[start]

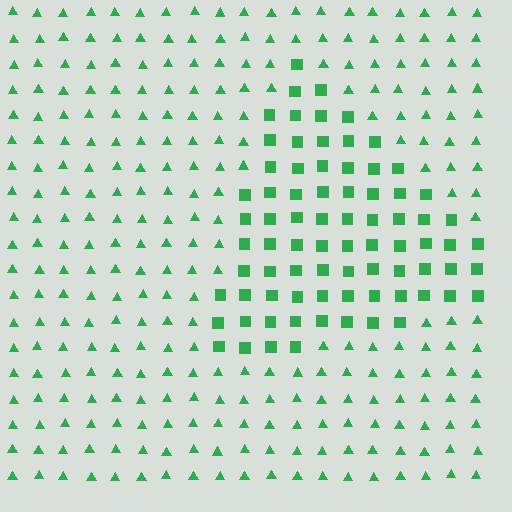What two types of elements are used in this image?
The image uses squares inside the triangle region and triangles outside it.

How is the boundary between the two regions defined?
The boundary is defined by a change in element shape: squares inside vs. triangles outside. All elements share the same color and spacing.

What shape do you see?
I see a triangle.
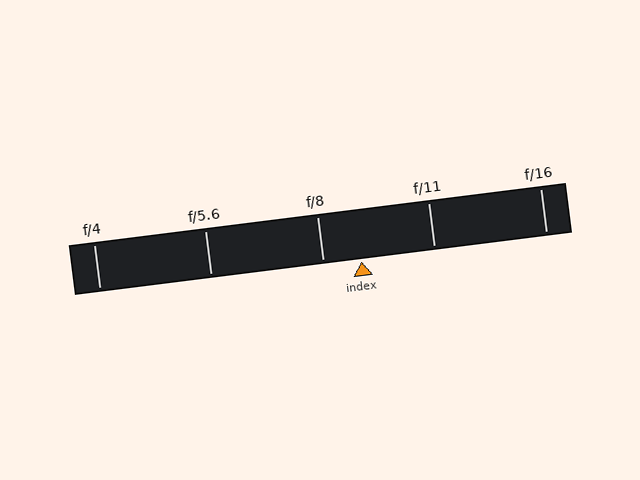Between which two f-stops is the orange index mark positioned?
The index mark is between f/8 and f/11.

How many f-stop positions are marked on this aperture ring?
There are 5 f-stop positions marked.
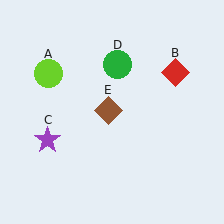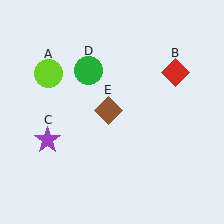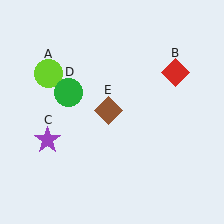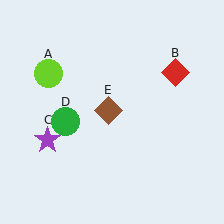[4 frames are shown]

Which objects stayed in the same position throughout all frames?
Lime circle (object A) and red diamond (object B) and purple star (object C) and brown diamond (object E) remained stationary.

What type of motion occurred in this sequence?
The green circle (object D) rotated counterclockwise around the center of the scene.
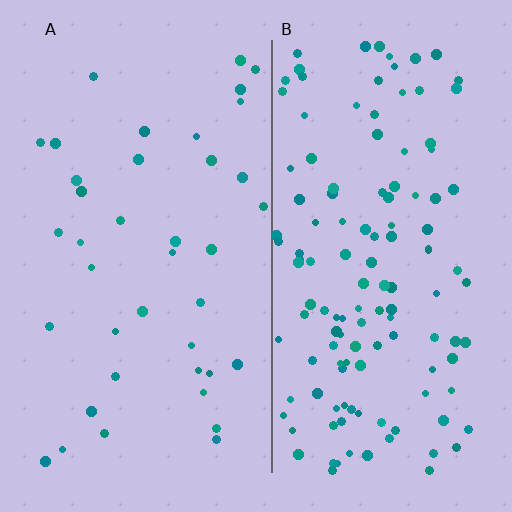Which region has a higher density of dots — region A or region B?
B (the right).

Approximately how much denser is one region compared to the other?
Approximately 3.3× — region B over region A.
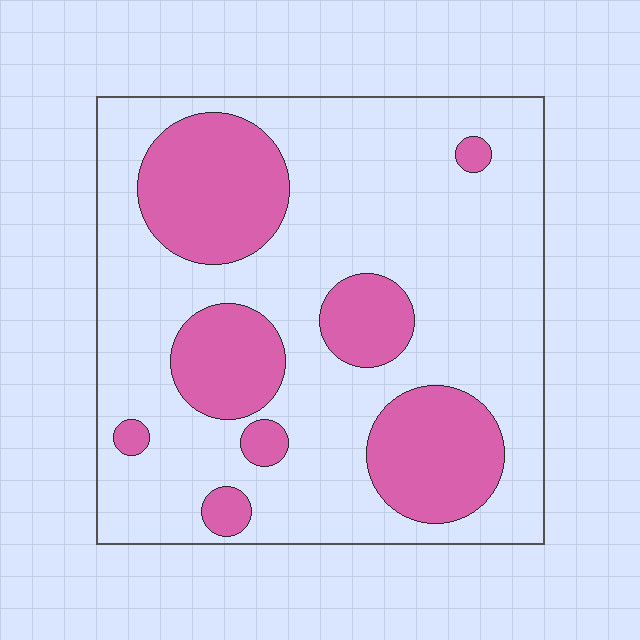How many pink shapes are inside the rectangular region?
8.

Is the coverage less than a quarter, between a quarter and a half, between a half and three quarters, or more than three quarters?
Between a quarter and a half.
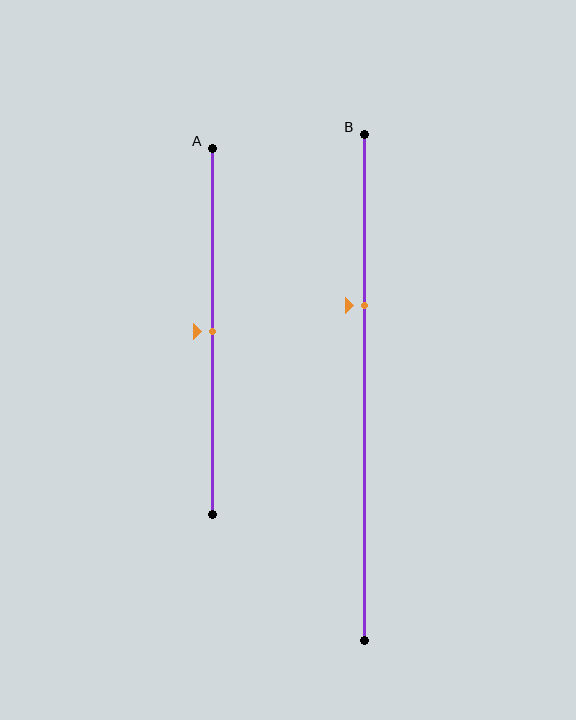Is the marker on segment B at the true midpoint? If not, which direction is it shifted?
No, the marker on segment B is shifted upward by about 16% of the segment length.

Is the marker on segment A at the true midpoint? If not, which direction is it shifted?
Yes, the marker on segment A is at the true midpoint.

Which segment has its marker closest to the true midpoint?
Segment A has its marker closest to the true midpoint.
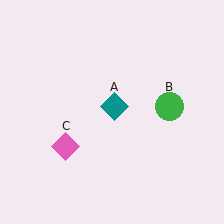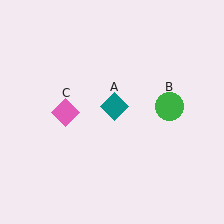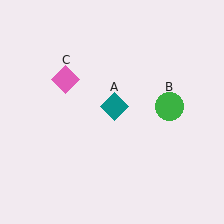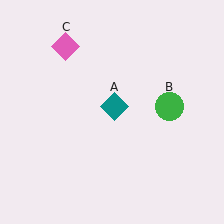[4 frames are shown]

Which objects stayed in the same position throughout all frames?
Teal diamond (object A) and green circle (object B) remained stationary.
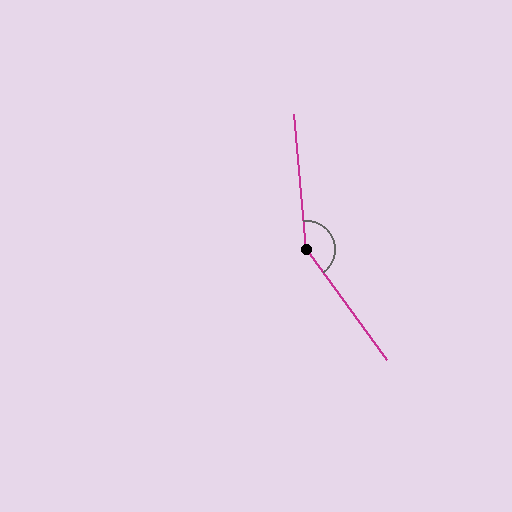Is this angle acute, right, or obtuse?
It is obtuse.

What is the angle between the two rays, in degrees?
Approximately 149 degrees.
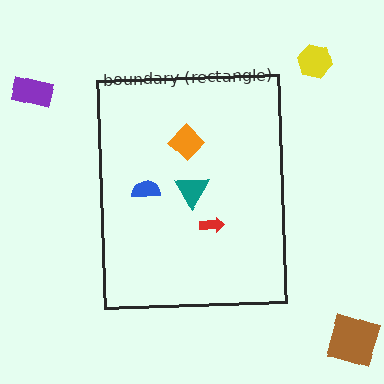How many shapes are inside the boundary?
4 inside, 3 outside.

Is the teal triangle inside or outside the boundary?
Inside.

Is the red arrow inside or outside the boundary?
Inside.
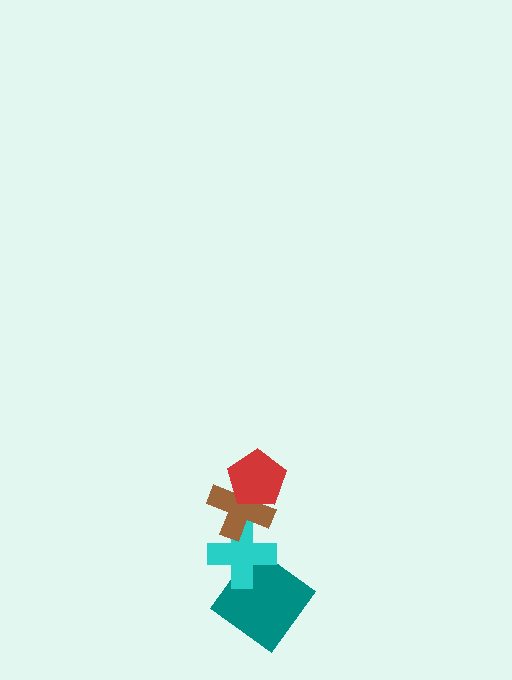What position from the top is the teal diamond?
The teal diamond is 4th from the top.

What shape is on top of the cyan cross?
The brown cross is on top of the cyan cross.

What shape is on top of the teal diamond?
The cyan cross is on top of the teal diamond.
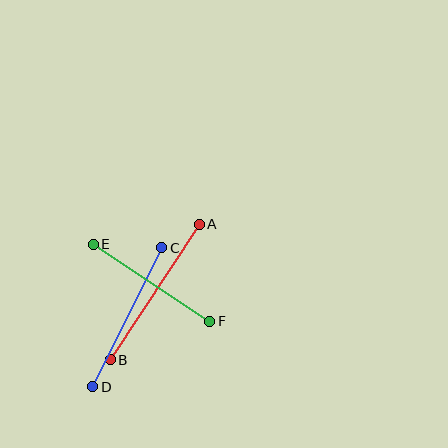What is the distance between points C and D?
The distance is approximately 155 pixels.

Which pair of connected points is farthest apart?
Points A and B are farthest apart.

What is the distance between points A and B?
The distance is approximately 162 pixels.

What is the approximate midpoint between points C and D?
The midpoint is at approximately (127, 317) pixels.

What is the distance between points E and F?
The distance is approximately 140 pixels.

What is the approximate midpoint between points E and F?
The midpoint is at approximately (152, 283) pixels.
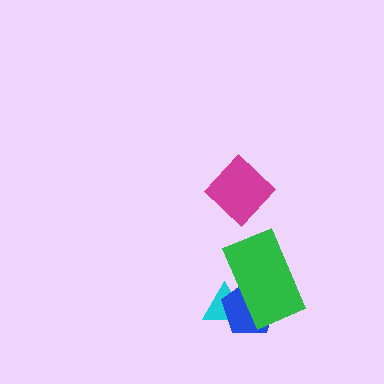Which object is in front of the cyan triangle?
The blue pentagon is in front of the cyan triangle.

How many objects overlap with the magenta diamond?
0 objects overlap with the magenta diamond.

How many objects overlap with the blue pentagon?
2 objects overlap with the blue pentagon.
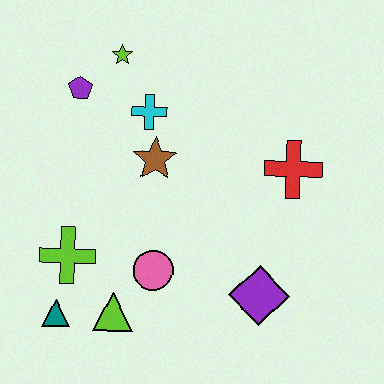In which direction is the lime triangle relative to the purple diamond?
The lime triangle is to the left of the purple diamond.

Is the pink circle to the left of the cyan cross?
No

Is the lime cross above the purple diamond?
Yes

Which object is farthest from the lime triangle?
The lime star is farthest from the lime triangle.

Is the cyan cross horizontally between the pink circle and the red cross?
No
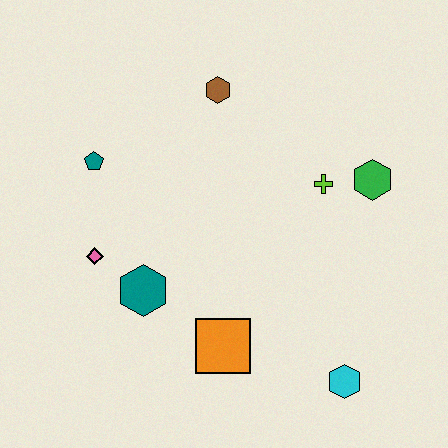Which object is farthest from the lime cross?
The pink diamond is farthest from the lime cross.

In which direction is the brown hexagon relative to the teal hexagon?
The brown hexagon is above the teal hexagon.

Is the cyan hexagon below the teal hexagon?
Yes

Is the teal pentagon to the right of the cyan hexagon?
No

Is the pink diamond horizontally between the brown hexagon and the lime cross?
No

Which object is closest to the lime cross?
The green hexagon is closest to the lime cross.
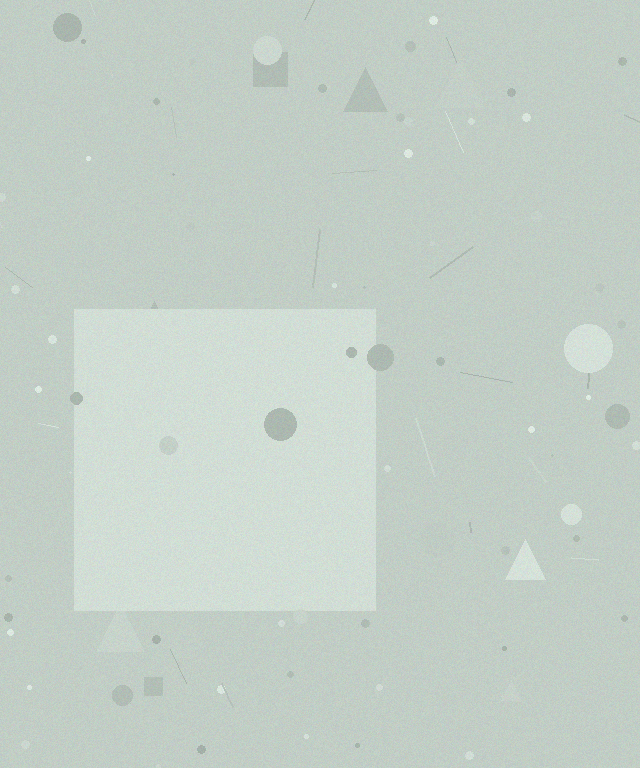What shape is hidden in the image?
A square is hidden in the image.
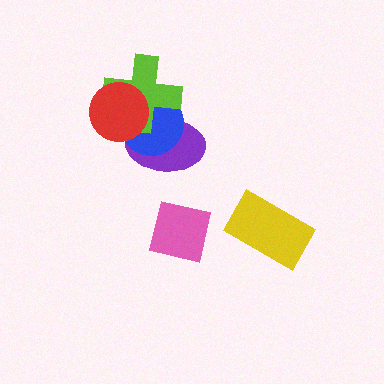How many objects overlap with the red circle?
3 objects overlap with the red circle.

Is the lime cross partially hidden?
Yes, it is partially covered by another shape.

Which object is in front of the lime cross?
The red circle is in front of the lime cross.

[end]

### What to work on
Take the entries shown above and quote them verbatim, passing over the pictures.

### Exercise output
What two types of elements are used in this image?
The image uses squares inside the triangle region and triangles outside it.

How is the boundary between the two regions defined?
The boundary is defined by a change in element shape: squares inside vs. triangles outside. All elements share the same color and spacing.

What shape do you see?
I see a triangle.
Between which two f-stops is the orange index mark positioned?
The index mark is between f/8 and f/11.

How many f-stop positions are marked on this aperture ring?
There are 5 f-stop positions marked.
[4 frames are shown]

Which objects stayed in the same position throughout all frames?
Lime circle (object A) and red diamond (object B) and purple star (object C) and brown diamond (object E) remained stationary.

What type of motion occurred in this sequence?
The green circle (object D) rotated counterclockwise around the center of the scene.
Which region has a higher density of dots — region A or region B?
B (the right).

Approximately how much denser is one region compared to the other?
Approximately 3.3× — region B over region A.
How many pink shapes are inside the rectangular region?
8.

Is the coverage less than a quarter, between a quarter and a half, between a half and three quarters, or more than three quarters?
Between a quarter and a half.
Is the marker on segment B at the true midpoint? If not, which direction is it shifted?
No, the marker on segment B is shifted upward by about 16% of the segment length.

Is the marker on segment A at the true midpoint? If not, which direction is it shifted?
Yes, the marker on segment A is at the true midpoint.

Which segment has its marker closest to the true midpoint?
Segment A has its marker closest to the true midpoint.
[4 frames are shown]

Which objects stayed in the same position throughout all frames?
Teal diamond (object A) and green circle (object B) remained stationary.
Is this angle acute, right, or obtuse?
It is obtuse.

What is the angle between the two rays, in degrees?
Approximately 149 degrees.
How many shapes are inside the boundary?
4 inside, 3 outside.

Is the teal triangle inside or outside the boundary?
Inside.

Is the red arrow inside or outside the boundary?
Inside.
What position from the top is the teal diamond?
The teal diamond is 4th from the top.

What shape is on top of the cyan cross?
The brown cross is on top of the cyan cross.

What shape is on top of the teal diamond?
The cyan cross is on top of the teal diamond.
What is the distance between points C and D?
The distance is approximately 155 pixels.

Which pair of connected points is farthest apart?
Points A and B are farthest apart.

What is the distance between points A and B?
The distance is approximately 162 pixels.

What is the approximate midpoint between points C and D?
The midpoint is at approximately (127, 317) pixels.

What is the distance between points E and F?
The distance is approximately 140 pixels.

What is the approximate midpoint between points E and F?
The midpoint is at approximately (152, 283) pixels.
Which object is in front of the cyan triangle?
The blue pentagon is in front of the cyan triangle.

How many objects overlap with the magenta diamond?
0 objects overlap with the magenta diamond.

How many objects overlap with the blue pentagon?
2 objects overlap with the blue pentagon.
In which direction is the lime triangle relative to the purple diamond?
The lime triangle is to the left of the purple diamond.

Is the pink circle to the left of the cyan cross?
No

Is the lime cross above the purple diamond?
Yes

Which object is farthest from the lime triangle?
The lime star is farthest from the lime triangle.

Is the cyan cross horizontally between the pink circle and the red cross?
No
Which object is farthest from the lime cross?
The pink diamond is farthest from the lime cross.

In which direction is the brown hexagon relative to the teal hexagon?
The brown hexagon is above the teal hexagon.

Is the cyan hexagon below the teal hexagon?
Yes

Is the teal pentagon to the right of the cyan hexagon?
No

Is the pink diamond horizontally between the brown hexagon and the lime cross?
No

Which object is closest to the lime cross?
The green hexagon is closest to the lime cross.
What shape is hidden in the image?
A square is hidden in the image.
How many objects overlap with the red circle?
3 objects overlap with the red circle.

Is the lime cross partially hidden?
Yes, it is partially covered by another shape.

Which object is in front of the lime cross?
The red circle is in front of the lime cross.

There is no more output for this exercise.